_Exercise directions_
Reproduce exactly the entries from the "Is the teal star above the brown star?" line to the end. Skip all pictures.

_Records supplied_
━━━
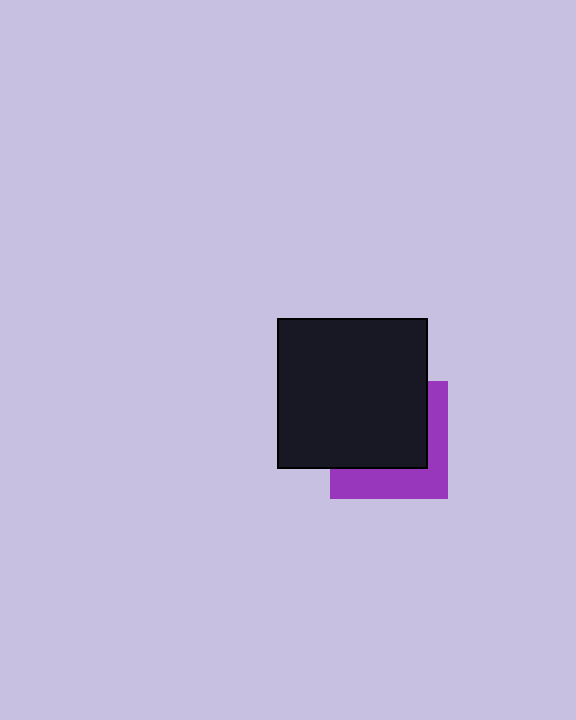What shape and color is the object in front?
The object in front is a black square.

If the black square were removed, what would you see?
You would see the complete purple square.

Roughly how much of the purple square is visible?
A small part of it is visible (roughly 38%).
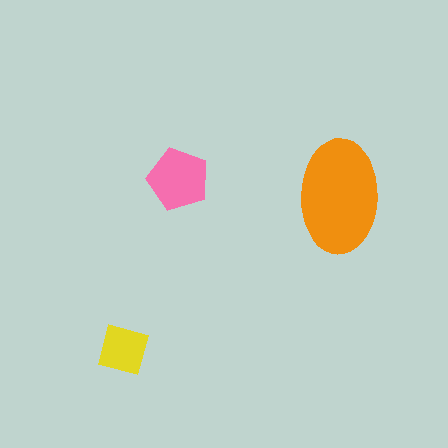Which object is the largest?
The orange ellipse.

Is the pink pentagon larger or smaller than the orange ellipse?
Smaller.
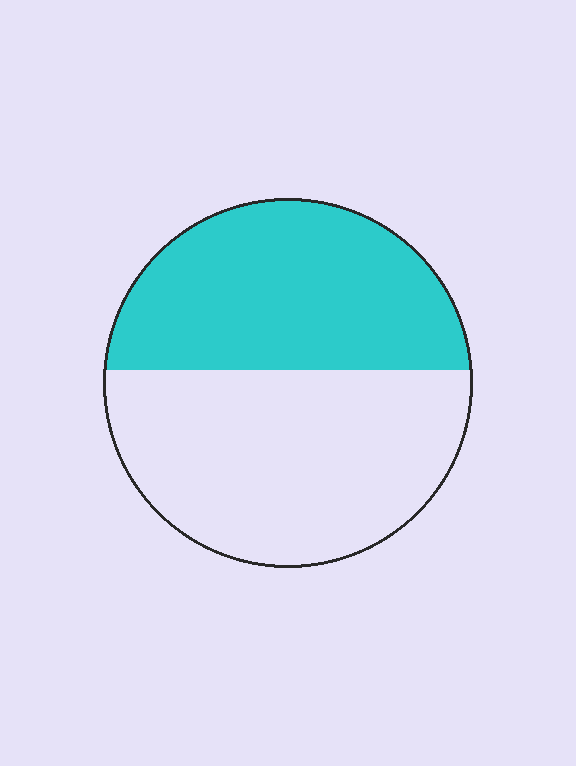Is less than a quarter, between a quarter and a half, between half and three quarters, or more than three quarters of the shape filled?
Between a quarter and a half.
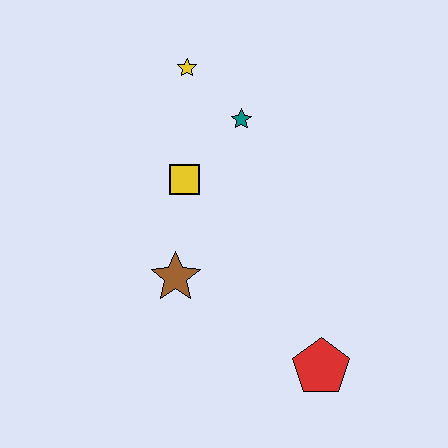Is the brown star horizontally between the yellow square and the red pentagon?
No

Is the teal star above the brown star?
Yes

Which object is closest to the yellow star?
The teal star is closest to the yellow star.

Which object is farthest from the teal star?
The red pentagon is farthest from the teal star.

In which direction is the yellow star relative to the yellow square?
The yellow star is above the yellow square.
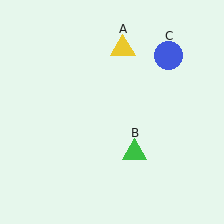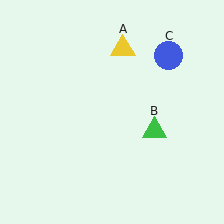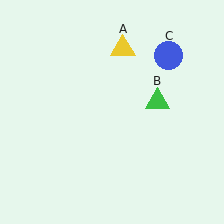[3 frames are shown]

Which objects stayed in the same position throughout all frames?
Yellow triangle (object A) and blue circle (object C) remained stationary.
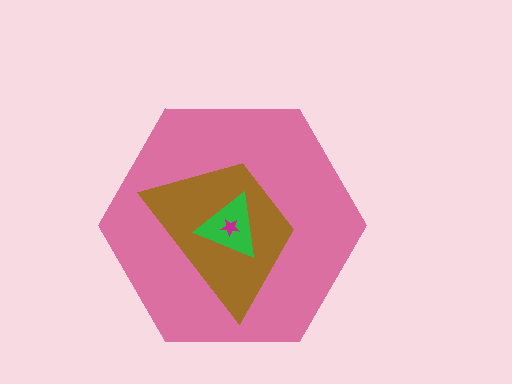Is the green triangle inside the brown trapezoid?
Yes.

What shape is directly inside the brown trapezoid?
The green triangle.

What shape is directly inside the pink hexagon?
The brown trapezoid.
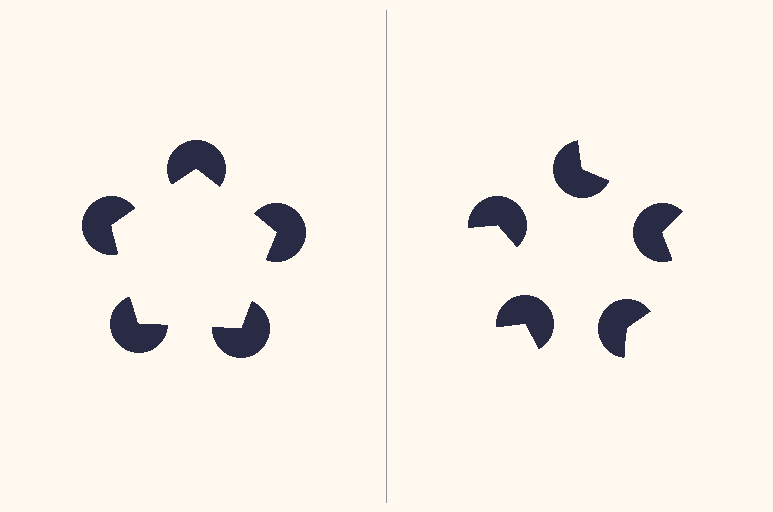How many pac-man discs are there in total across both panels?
10 — 5 on each side.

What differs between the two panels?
The pac-man discs are positioned identically on both sides; only the wedge orientations differ. On the left they align to a pentagon; on the right they are misaligned.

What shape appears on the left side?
An illusory pentagon.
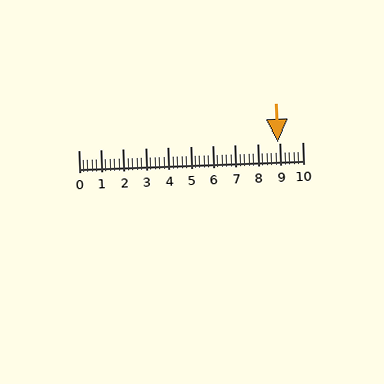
━━━
_Result of the exercise_
Is the teal star above the brown star?
Yes

Which object is closest to the yellow star?
The teal star is closest to the yellow star.

Which object is farthest from the teal star?
The red pentagon is farthest from the teal star.

In which direction is the yellow star relative to the yellow square?
The yellow star is above the yellow square.
[3 frames are shown]

Which objects stayed in the same position throughout all frames?
Yellow triangle (object A) and blue circle (object C) remained stationary.
Is the green triangle inside the brown trapezoid?
Yes.

What shape is directly inside the brown trapezoid?
The green triangle.

What shape is directly inside the pink hexagon?
The brown trapezoid.
How many pac-man discs are there in total across both panels?
10 — 5 on each side.

What differs between the two panels?
The pac-man discs are positioned identically on both sides; only the wedge orientations differ. On the left they align to a pentagon; on the right they are misaligned.

What shape appears on the left side?
An illusory pentagon.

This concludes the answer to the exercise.